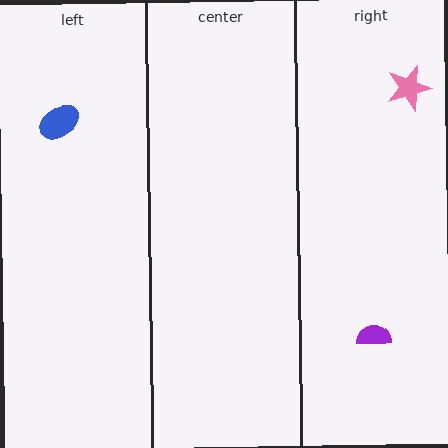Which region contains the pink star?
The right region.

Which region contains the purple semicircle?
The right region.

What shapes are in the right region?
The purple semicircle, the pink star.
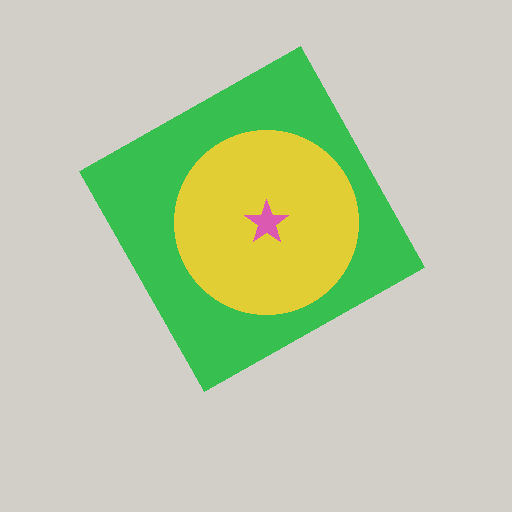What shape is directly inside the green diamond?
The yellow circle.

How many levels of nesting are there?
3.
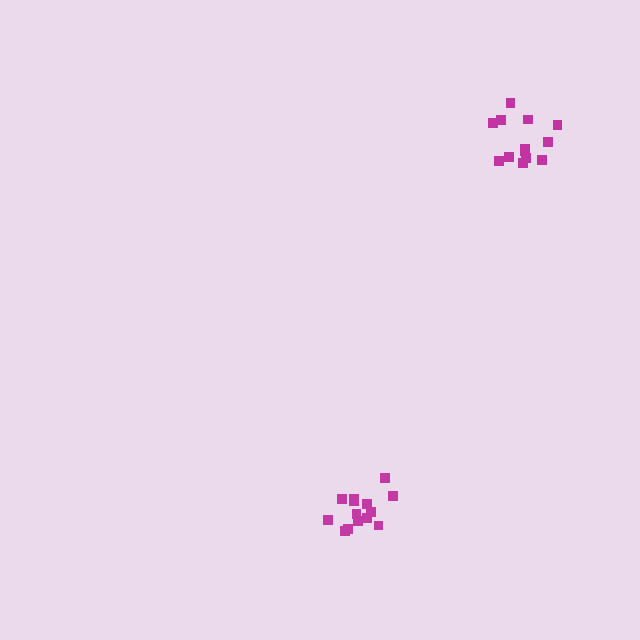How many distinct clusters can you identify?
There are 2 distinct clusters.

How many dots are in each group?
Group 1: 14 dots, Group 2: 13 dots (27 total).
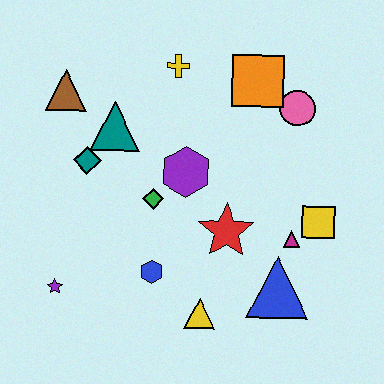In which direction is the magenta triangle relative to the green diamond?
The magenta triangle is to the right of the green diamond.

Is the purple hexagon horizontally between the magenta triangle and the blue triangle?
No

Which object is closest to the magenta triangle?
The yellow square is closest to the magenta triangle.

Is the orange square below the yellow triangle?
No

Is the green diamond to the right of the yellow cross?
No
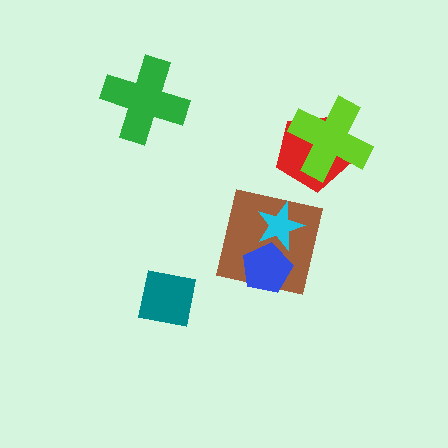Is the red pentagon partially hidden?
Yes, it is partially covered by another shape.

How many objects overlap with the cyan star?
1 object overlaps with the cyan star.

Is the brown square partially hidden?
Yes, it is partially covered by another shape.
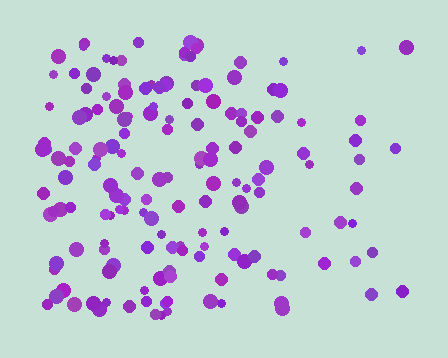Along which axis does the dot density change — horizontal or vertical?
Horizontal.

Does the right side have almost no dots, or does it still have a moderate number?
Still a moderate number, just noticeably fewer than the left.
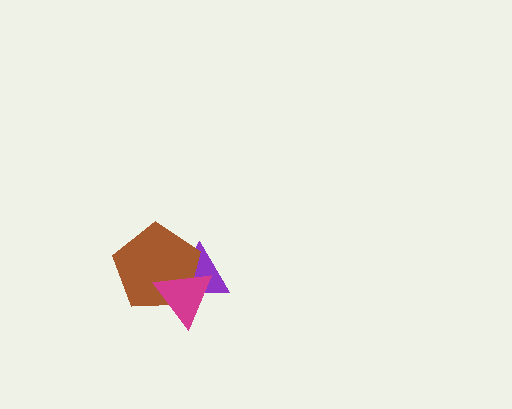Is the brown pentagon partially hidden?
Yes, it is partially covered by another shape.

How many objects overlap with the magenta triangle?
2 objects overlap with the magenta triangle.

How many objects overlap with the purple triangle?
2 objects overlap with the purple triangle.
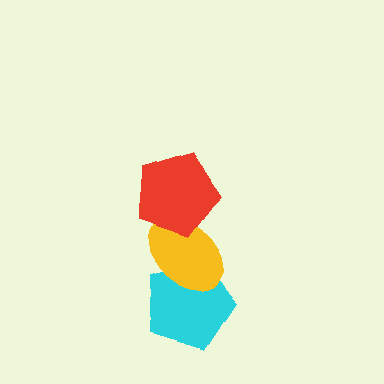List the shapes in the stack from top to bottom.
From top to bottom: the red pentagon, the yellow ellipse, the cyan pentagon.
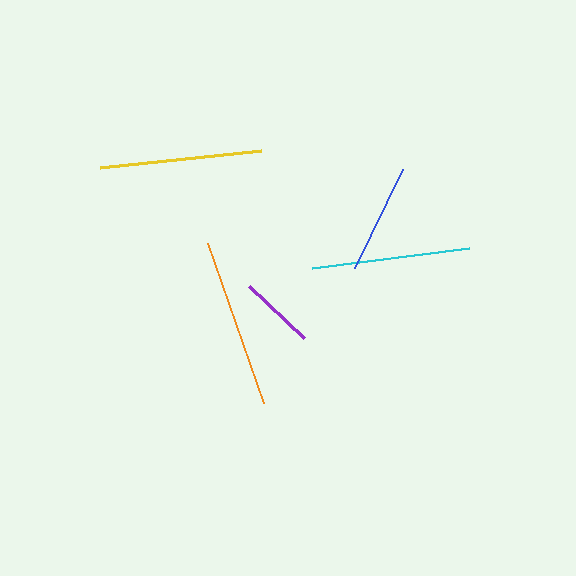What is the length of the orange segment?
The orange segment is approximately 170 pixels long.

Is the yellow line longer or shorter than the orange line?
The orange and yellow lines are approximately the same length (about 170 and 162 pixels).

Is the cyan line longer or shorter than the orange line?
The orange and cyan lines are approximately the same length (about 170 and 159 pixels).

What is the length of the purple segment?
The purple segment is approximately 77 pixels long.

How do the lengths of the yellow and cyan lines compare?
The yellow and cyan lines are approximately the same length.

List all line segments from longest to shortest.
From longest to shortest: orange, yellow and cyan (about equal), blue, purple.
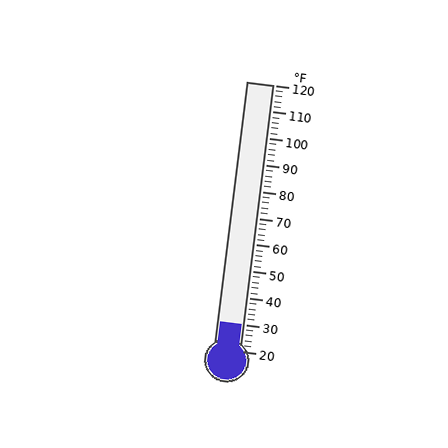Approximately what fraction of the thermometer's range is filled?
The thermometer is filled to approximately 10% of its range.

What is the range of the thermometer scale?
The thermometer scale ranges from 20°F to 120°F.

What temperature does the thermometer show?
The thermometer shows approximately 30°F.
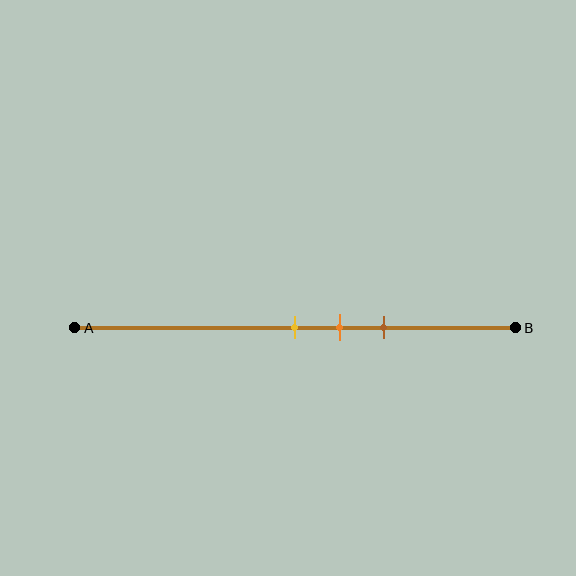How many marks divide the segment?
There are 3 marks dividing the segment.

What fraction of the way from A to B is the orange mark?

Problem statement -> Copy the records exactly. Skip the pictures.

Solution to this problem ->
Which region contains the pink star?
The right region.

Which region contains the purple semicircle?
The right region.

What shapes are in the right region?
The purple semicircle, the pink star.
What shape is directly inside the green diamond?
The yellow circle.

How many levels of nesting are there?
3.
How many distinct clusters can you identify?
There are 2 distinct clusters.

How many dots are in each group?
Group 1: 14 dots, Group 2: 13 dots (27 total).
In which direction is the magenta triangle relative to the green diamond?
The magenta triangle is to the right of the green diamond.

Is the purple hexagon horizontally between the magenta triangle and the blue triangle?
No

Which object is closest to the magenta triangle?
The yellow square is closest to the magenta triangle.

Is the orange square below the yellow triangle?
No

Is the green diamond to the right of the yellow cross?
No
Is the red pentagon partially hidden?
Yes, it is partially covered by another shape.

How many objects overlap with the cyan star?
1 object overlaps with the cyan star.

Is the brown square partially hidden?
Yes, it is partially covered by another shape.
Along which axis does the dot density change — horizontal or vertical?
Horizontal.

Does the right side have almost no dots, or does it still have a moderate number?
Still a moderate number, just noticeably fewer than the left.
Is the brown pentagon partially hidden?
Yes, it is partially covered by another shape.

How many objects overlap with the magenta triangle?
2 objects overlap with the magenta triangle.

How many objects overlap with the purple triangle?
2 objects overlap with the purple triangle.
List the shapes in the stack from top to bottom.
From top to bottom: the red pentagon, the yellow ellipse, the cyan pentagon.
What is the length of the orange segment?
The orange segment is approximately 170 pixels long.

Is the yellow line longer or shorter than the orange line?
The orange and yellow lines are approximately the same length (about 170 and 162 pixels).

Is the cyan line longer or shorter than the orange line?
The orange and cyan lines are approximately the same length (about 170 and 159 pixels).

What is the length of the purple segment?
The purple segment is approximately 77 pixels long.

How do the lengths of the yellow and cyan lines compare?
The yellow and cyan lines are approximately the same length.

List all line segments from longest to shortest.
From longest to shortest: orange, yellow and cyan (about equal), blue, purple.
Approximately what fraction of the thermometer's range is filled?
The thermometer is filled to approximately 10% of its range.

What is the range of the thermometer scale?
The thermometer scale ranges from 20°F to 120°F.

What temperature does the thermometer show?
The thermometer shows approximately 30°F.
How many marks divide the segment?
There are 3 marks dividing the segment.

What fraction of the way from A to B is the orange mark?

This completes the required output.